======== Record set ========

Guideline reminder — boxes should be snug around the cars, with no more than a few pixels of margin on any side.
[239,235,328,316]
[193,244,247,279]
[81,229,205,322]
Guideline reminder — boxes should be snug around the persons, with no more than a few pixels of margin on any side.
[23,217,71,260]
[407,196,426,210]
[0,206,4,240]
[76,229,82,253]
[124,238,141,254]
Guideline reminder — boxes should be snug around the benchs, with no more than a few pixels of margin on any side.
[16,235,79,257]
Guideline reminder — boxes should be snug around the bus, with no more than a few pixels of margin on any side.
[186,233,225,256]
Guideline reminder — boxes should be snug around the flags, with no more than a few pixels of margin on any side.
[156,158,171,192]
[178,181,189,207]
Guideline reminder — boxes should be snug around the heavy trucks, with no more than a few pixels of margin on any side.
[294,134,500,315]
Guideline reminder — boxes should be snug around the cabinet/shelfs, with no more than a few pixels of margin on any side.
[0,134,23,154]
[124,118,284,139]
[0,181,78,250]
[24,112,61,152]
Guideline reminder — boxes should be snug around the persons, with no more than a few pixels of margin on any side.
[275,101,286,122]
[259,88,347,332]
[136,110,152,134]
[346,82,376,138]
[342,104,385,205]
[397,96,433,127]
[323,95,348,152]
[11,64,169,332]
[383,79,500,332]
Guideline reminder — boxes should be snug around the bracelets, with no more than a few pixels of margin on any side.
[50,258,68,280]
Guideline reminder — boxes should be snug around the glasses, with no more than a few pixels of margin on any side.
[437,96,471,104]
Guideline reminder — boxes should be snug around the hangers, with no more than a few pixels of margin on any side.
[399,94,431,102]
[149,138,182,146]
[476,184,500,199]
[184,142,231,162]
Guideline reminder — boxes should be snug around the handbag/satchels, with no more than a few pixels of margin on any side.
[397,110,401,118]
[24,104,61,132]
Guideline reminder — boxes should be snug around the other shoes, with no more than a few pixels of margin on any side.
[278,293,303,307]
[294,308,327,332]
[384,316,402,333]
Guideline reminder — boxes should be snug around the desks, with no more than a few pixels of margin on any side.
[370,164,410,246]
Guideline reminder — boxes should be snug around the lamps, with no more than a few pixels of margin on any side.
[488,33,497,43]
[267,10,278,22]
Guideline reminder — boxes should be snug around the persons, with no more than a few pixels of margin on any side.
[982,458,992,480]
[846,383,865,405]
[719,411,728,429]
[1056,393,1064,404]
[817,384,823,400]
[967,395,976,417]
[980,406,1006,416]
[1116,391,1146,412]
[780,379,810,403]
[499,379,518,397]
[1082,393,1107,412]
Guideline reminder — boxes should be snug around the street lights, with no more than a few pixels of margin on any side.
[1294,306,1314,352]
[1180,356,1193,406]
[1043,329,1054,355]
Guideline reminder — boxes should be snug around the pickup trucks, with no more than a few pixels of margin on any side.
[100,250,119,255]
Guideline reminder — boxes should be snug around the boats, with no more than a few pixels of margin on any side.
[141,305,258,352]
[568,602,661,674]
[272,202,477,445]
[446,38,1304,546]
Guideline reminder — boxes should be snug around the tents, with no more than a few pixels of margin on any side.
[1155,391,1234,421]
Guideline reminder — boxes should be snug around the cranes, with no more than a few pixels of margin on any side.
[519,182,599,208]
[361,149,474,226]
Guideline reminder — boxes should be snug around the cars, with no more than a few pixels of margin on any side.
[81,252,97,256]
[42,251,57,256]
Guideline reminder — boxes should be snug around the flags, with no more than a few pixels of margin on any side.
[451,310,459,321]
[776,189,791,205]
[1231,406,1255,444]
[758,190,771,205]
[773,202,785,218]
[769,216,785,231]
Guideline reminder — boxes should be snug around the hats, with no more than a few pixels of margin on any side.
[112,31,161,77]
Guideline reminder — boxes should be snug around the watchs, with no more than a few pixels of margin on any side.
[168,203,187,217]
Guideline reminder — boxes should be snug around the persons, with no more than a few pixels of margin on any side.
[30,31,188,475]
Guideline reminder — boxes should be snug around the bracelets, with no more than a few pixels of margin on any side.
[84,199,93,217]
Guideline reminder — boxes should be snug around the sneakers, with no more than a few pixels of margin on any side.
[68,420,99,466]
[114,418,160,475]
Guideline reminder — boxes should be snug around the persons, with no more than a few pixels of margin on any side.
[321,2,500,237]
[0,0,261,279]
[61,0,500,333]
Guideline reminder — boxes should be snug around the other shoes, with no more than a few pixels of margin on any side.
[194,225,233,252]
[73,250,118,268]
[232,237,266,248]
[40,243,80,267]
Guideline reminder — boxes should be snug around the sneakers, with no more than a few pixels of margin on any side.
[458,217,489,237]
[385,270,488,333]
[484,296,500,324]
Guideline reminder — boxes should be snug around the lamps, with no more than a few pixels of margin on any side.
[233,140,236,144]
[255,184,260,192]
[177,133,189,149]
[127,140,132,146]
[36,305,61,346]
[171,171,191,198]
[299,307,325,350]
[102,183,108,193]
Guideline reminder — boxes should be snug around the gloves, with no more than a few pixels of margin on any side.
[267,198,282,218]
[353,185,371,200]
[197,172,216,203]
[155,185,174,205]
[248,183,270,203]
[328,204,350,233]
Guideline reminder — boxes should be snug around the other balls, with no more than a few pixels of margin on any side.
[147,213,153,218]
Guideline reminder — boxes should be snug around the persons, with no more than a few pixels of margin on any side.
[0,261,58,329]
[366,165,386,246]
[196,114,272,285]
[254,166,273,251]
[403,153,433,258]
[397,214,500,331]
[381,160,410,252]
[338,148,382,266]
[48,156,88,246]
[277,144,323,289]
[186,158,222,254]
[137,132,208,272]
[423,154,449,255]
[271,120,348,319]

========

• **Given task**
Rewrite every line from the first one through the line holding "[186,233,225,256]", both ends included. Keep the guideline reminders unchanged, and multiply each bounding box coordinate by 2.4, rounding to the nearest whole number with halves rounded up.

• **Task output**
Guideline reminder — boxes should be snug around the cars, with no more than a few pixels of margin on any side.
[574,564,787,758]
[463,586,593,670]
[194,550,492,773]
Guideline reminder — boxes should be snug around the persons, with no more than a few pixels of margin on any side.
[55,521,170,624]
[977,470,1022,504]
[0,494,10,576]
[182,550,197,607]
[298,571,338,610]
Guideline reminder — boxes should be snug around the benchs, with no more than a few pixels of margin on any side.
[38,564,190,617]
Guideline reminder — boxes should be snug around the bus, with no more than a few pixels of margin on any side.
[446,559,540,614]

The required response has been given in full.